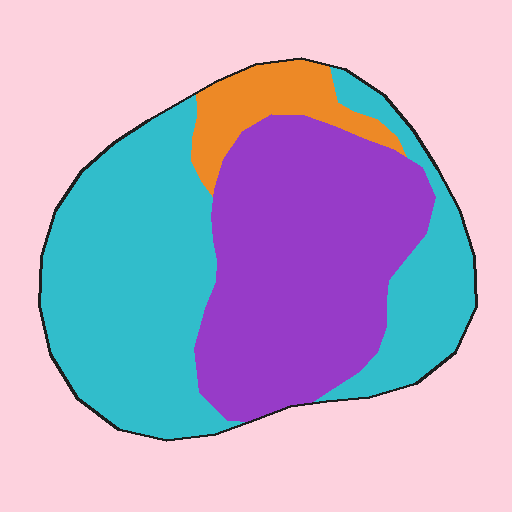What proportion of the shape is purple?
Purple takes up about two fifths (2/5) of the shape.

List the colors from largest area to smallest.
From largest to smallest: cyan, purple, orange.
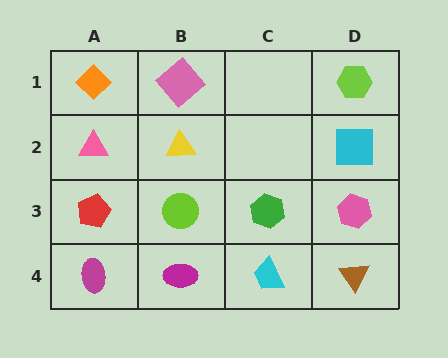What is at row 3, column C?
A green hexagon.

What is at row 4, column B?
A magenta ellipse.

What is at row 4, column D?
A brown triangle.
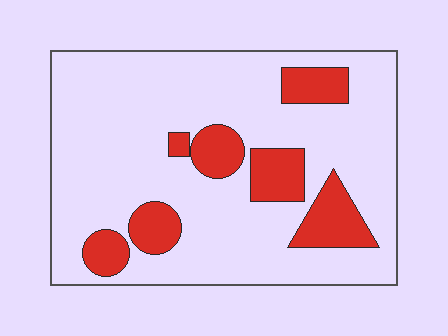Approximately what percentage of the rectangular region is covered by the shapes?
Approximately 20%.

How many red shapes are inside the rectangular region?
7.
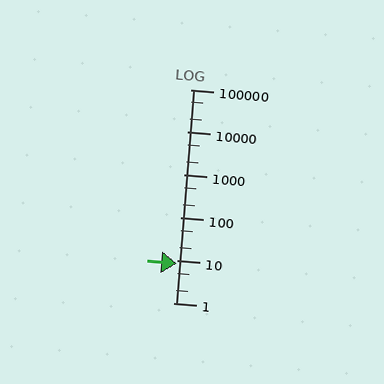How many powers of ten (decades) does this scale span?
The scale spans 5 decades, from 1 to 100000.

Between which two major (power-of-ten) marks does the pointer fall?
The pointer is between 1 and 10.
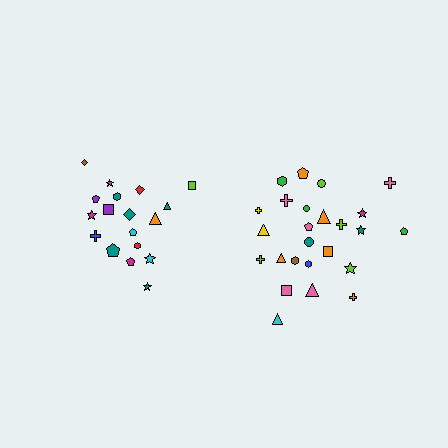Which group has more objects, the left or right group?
The right group.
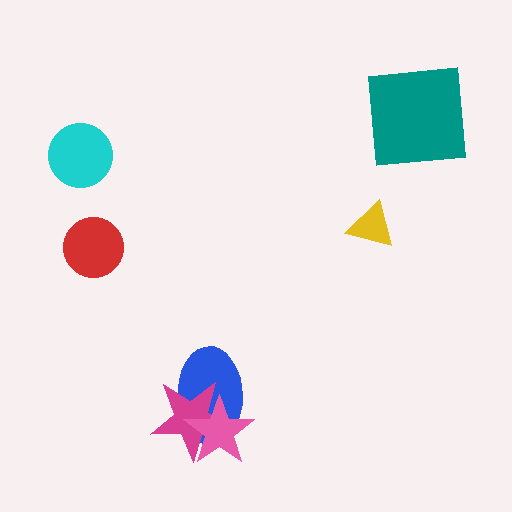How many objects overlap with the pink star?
2 objects overlap with the pink star.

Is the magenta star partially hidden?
Yes, it is partially covered by another shape.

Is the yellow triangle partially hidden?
No, no other shape covers it.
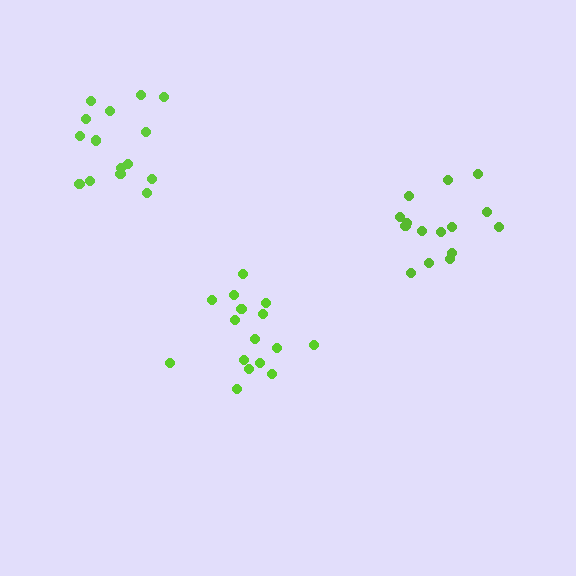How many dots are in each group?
Group 1: 15 dots, Group 2: 16 dots, Group 3: 16 dots (47 total).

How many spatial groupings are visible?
There are 3 spatial groupings.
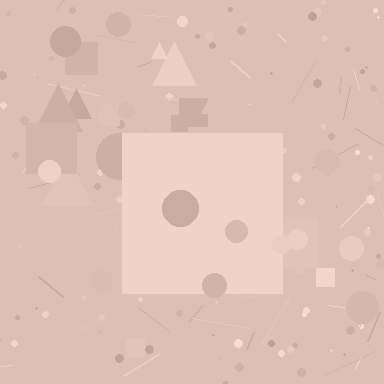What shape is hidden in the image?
A square is hidden in the image.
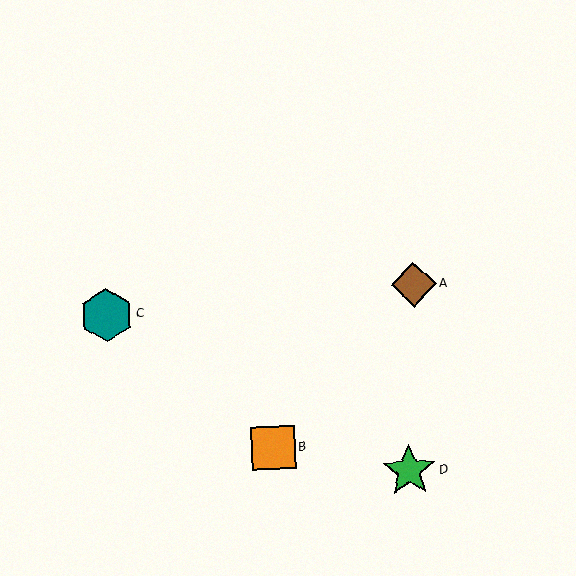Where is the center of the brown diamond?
The center of the brown diamond is at (414, 284).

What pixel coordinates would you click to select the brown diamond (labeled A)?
Click at (414, 284) to select the brown diamond A.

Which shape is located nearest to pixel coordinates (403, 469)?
The green star (labeled D) at (409, 471) is nearest to that location.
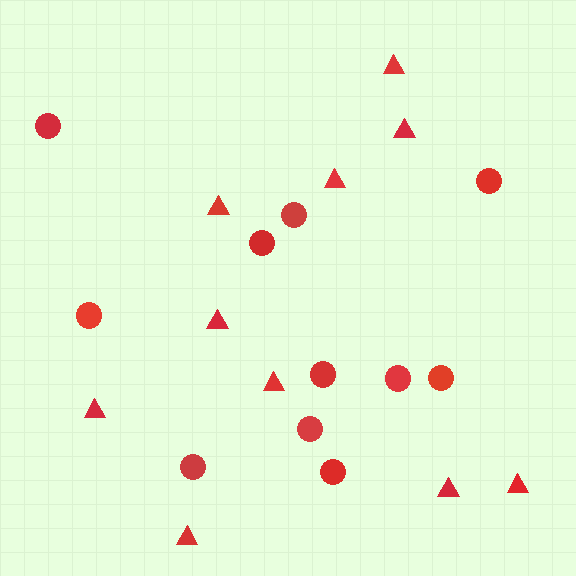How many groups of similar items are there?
There are 2 groups: one group of triangles (10) and one group of circles (11).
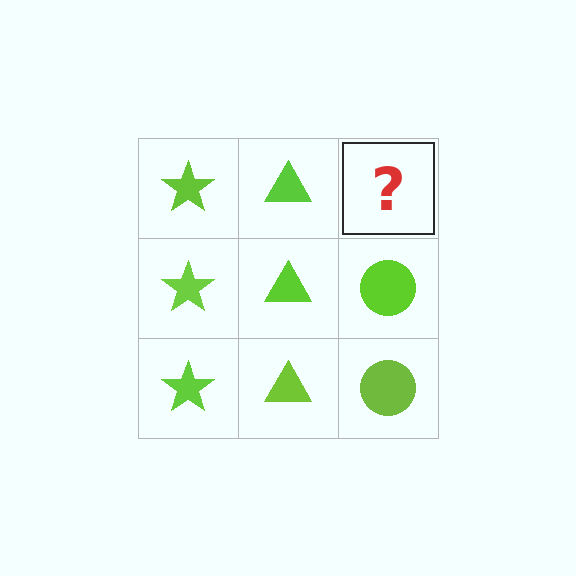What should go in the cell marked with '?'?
The missing cell should contain a lime circle.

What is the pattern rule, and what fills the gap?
The rule is that each column has a consistent shape. The gap should be filled with a lime circle.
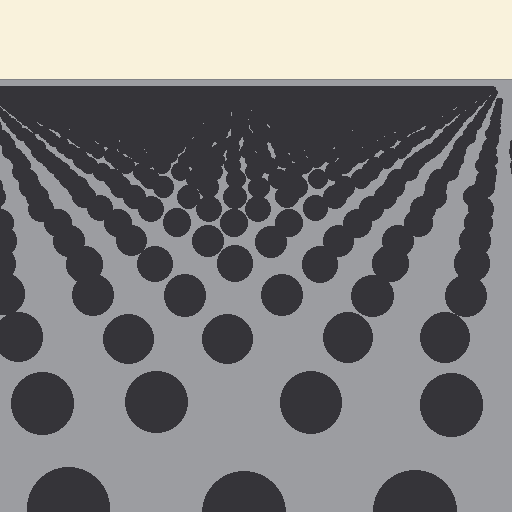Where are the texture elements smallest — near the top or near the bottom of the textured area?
Near the top.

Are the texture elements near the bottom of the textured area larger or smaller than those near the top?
Larger. Near the bottom, elements are closer to the viewer and appear at a bigger on-screen size.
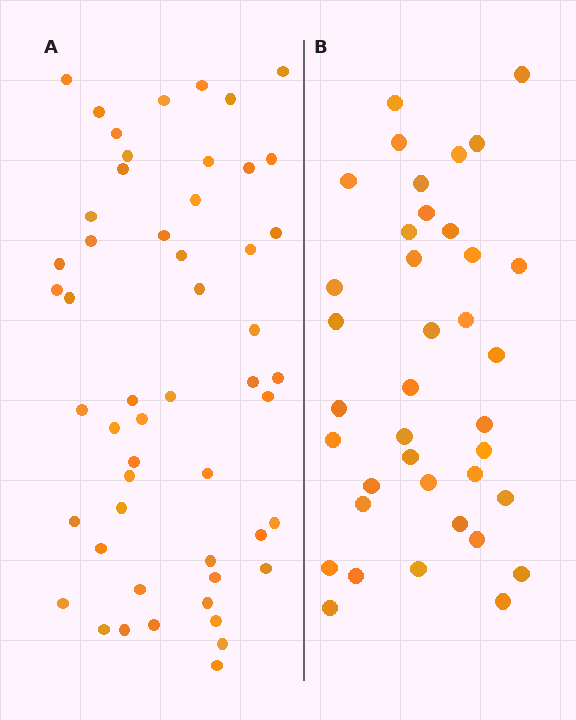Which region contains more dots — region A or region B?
Region A (the left region) has more dots.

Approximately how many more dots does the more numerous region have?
+ + + +
◆ STATED GOAL
The records above must be printed exactly; the pictures stay out.

◆ COMPLETED TASK
What proportion of the shape is purple?
Purple takes up about two fifths (2/5) of the shape.

List the colors from largest area to smallest.
From largest to smallest: cyan, purple, orange.
What is at row 3, column C?
A green hexagon.

What is at row 4, column B?
A magenta ellipse.

What is at row 4, column D?
A brown triangle.
Approximately what percentage of the rectangular region is covered by the shapes?
Approximately 20%.

How many red shapes are inside the rectangular region?
7.
How many powers of ten (decades) does this scale span?
The scale spans 5 decades, from 1 to 100000.

Between which two major (power-of-ten) marks does the pointer fall?
The pointer is between 1 and 10.
Which group has more objects, the left or right group?
The right group.
How many objects overlap with the pink star?
2 objects overlap with the pink star.

Is the magenta star partially hidden?
Yes, it is partially covered by another shape.

Is the yellow triangle partially hidden?
No, no other shape covers it.
How many dots are in each group?
Group 1: 15 dots, Group 2: 16 dots, Group 3: 16 dots (47 total).

How many spatial groupings are visible?
There are 3 spatial groupings.
What shape is hidden in the image?
A square is hidden in the image.
Where is the center of the brown diamond?
The center of the brown diamond is at (414, 284).

What pixel coordinates would you click to select the brown diamond (labeled A)?
Click at (414, 284) to select the brown diamond A.

Which shape is located nearest to pixel coordinates (403, 469)?
The green star (labeled D) at (409, 471) is nearest to that location.
How many groups of similar items are there?
There are 2 groups: one group of triangles (10) and one group of circles (11).
What should go in the cell marked with '?'?
The missing cell should contain a lime circle.

What is the pattern rule, and what fills the gap?
The rule is that each column has a consistent shape. The gap should be filled with a lime circle.
Where are the texture elements smallest — near the top or near the bottom of the textured area?
Near the top.

Are the texture elements near the bottom of the textured area larger or smaller than those near the top?
Larger. Near the bottom, elements are closer to the viewer and appear at a bigger on-screen size.
Which region contains more dots — region A or region B?
Region A (the left region) has more dots.

Approximately how many more dots does the more numerous region have?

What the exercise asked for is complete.